= GIVEN REQUEST =
Leaving out every picture, quote the data below exactly as it appears.

= = = = = = =

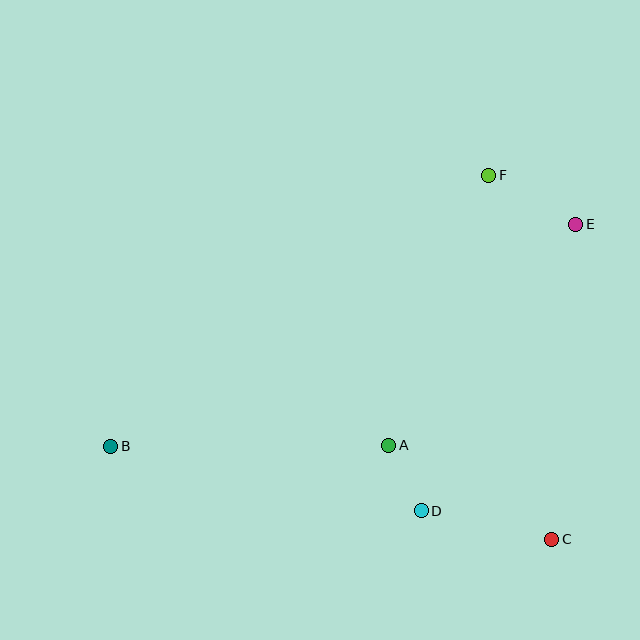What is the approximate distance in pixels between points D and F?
The distance between D and F is approximately 342 pixels.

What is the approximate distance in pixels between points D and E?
The distance between D and E is approximately 326 pixels.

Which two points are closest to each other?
Points A and D are closest to each other.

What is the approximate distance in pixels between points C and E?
The distance between C and E is approximately 316 pixels.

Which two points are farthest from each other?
Points B and E are farthest from each other.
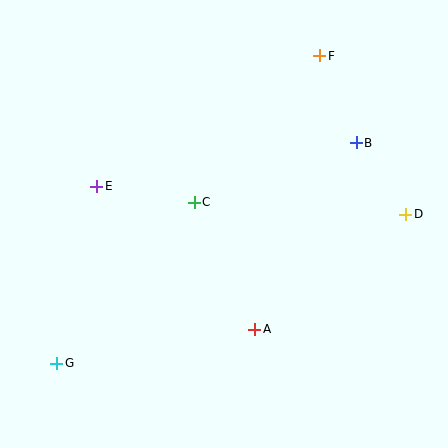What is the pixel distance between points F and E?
The distance between F and E is 258 pixels.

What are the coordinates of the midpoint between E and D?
The midpoint between E and D is at (251, 200).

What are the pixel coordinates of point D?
Point D is at (406, 214).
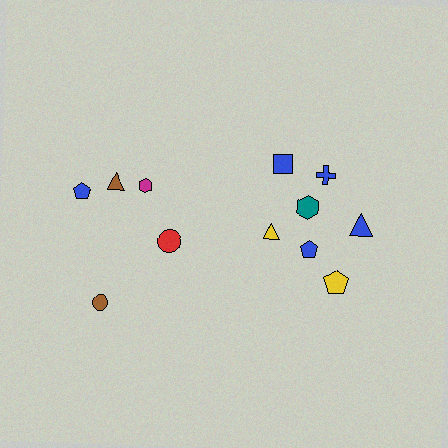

= = = = = = =

= EXERCISE RESULT =
What is the approximate distance in pixels between points D and F?
The distance between D and F is approximately 342 pixels.

What is the approximate distance in pixels between points D and E?
The distance between D and E is approximately 326 pixels.

Which two points are closest to each other?
Points A and D are closest to each other.

What is the approximate distance in pixels between points C and E?
The distance between C and E is approximately 316 pixels.

Which two points are farthest from each other?
Points B and E are farthest from each other.
What is the pixel distance between points F and E?
The distance between F and E is 258 pixels.

What are the coordinates of the midpoint between E and D?
The midpoint between E and D is at (251, 200).

What are the pixel coordinates of point D?
Point D is at (406, 214).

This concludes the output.